• Objective:
Repeat exactly the lines between and including those that contain "Which pair of" and "Is the cyan star partially hidden?". Output no other line.

• Items:
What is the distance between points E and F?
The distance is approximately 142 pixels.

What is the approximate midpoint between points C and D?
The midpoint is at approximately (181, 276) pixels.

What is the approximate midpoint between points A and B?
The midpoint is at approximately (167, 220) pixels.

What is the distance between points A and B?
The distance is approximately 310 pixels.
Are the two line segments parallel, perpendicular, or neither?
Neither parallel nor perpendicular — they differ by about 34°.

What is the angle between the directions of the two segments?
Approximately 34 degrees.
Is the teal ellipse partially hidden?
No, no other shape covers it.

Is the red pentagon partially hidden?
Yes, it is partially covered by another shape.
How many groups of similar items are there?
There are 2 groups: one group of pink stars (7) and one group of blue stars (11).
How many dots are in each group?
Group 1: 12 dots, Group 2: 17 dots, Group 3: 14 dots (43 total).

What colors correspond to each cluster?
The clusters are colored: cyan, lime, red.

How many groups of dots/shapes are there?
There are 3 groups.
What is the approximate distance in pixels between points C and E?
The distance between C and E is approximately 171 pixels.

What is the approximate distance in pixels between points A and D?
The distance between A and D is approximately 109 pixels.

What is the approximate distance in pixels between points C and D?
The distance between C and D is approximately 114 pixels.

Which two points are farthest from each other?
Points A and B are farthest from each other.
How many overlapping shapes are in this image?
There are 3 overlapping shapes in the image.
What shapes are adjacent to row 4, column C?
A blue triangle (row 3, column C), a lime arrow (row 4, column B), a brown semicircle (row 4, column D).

...

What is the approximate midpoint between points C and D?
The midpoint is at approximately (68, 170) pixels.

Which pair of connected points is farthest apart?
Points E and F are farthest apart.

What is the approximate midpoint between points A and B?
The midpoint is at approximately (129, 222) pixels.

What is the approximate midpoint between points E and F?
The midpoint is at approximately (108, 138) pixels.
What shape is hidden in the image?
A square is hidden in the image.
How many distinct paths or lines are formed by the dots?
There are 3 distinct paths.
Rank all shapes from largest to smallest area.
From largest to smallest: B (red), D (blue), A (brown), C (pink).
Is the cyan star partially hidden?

• Solution:
Which pair of connected points is farthest apart?
Points E and F are farthest apart.

What is the approximate midpoint between points A and B?
The midpoint is at approximately (129, 222) pixels.

What is the approximate midpoint between points E and F?
The midpoint is at approximately (108, 138) pixels.
What shape is hidden in the image?
A square is hidden in the image.
How many distinct paths or lines are formed by the dots?
There are 3 distinct paths.
Rank all shapes from largest to smallest area.
From largest to smallest: B (red), D (blue), A (brown), C (pink).
Is the cyan star partially hidden?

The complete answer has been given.